== EXERCISE TASK ==
Copy out exactly the lines from the one containing "What should go in the cell marked with '?'?" through the end of the records, and no pictures.

== MATERIAL PROVIDED ==
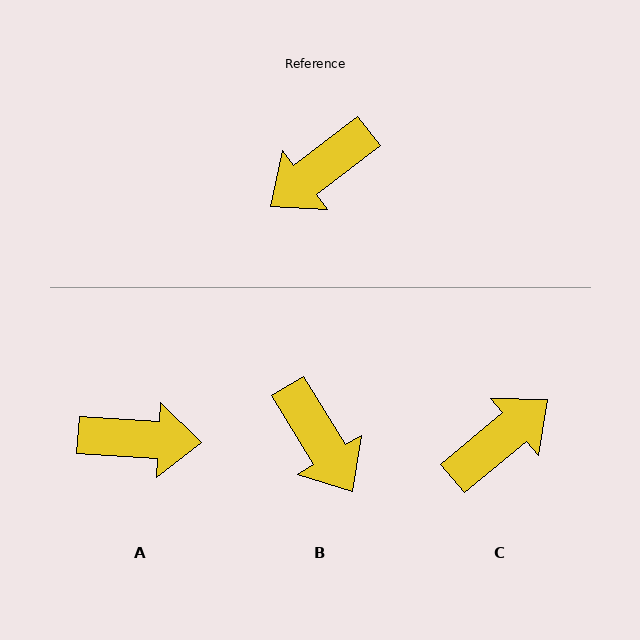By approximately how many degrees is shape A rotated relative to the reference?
Approximately 139 degrees counter-clockwise.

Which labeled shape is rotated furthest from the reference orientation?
C, about 178 degrees away.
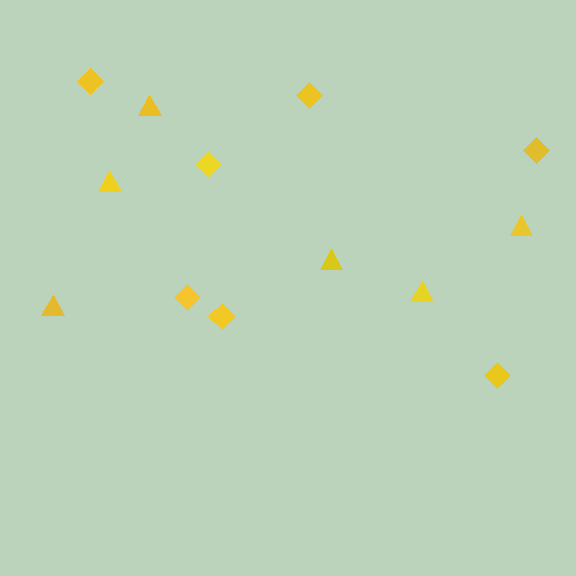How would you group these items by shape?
There are 2 groups: one group of diamonds (7) and one group of triangles (6).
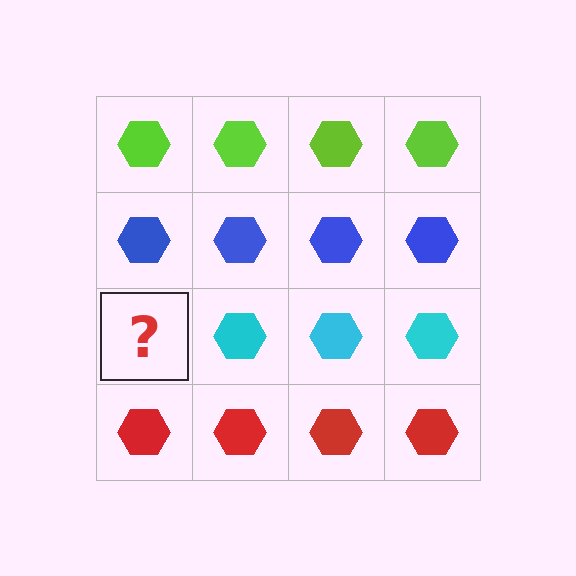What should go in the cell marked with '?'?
The missing cell should contain a cyan hexagon.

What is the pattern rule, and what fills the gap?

== SOLUTION BELOW ==
What should go in the cell marked with '?'?
The missing cell should contain a cyan hexagon.

What is the pattern rule, and what fills the gap?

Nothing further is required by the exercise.